• _TASK DIRECTIONS_
Take the data below and copy exactly the lines starting at the one with "How many levels of nesting are there?" and finishing at the one with "What are the", both included.

• _DATASET RECORDS_

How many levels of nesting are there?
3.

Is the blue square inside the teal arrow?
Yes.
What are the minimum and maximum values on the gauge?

--

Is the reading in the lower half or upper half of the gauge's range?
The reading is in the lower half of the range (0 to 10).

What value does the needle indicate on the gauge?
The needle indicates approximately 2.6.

• _ANSWER_
How many levels of nesting are there?
3.

Is the blue square inside the teal arrow?
Yes.
What are the minimum and maximum values on the gauge?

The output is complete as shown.